--- MATERIAL FOR THIS EXERCISE ---

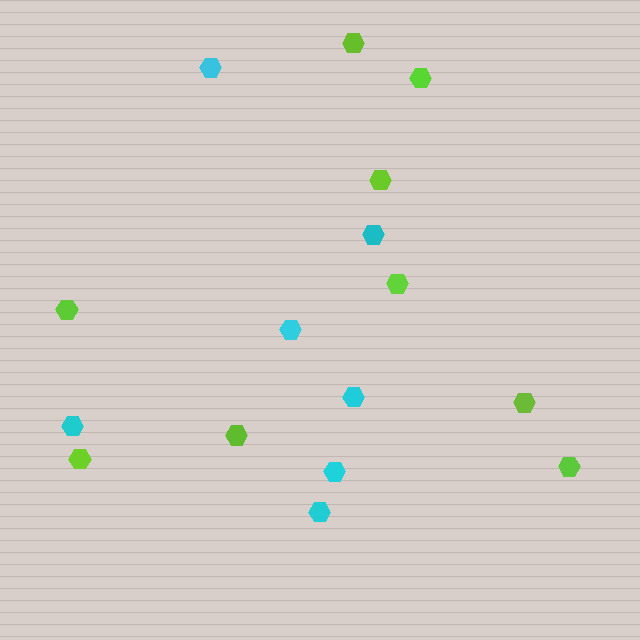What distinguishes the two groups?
There are 2 groups: one group of cyan hexagons (7) and one group of lime hexagons (9).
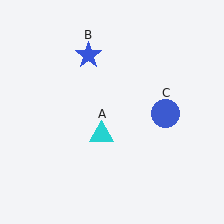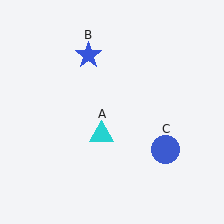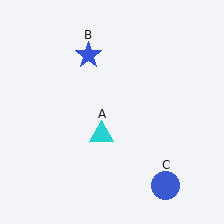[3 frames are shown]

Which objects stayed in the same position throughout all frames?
Cyan triangle (object A) and blue star (object B) remained stationary.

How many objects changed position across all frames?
1 object changed position: blue circle (object C).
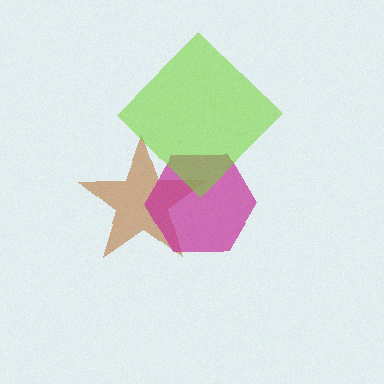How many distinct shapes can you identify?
There are 3 distinct shapes: a brown star, a magenta hexagon, a lime diamond.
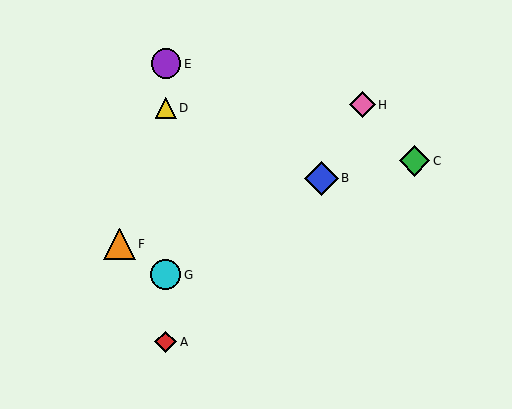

---

### WRITTEN TASK
Locate the line containing "How many objects" in the records above, then output it and every line after it through the last, excluding pictures.

### ANSWER FOR THE TASK
How many objects changed position across all frames?
1 object changed position: blue circle (object C).
How many distinct shapes can you identify?
There are 3 distinct shapes: a brown star, a magenta hexagon, a lime diamond.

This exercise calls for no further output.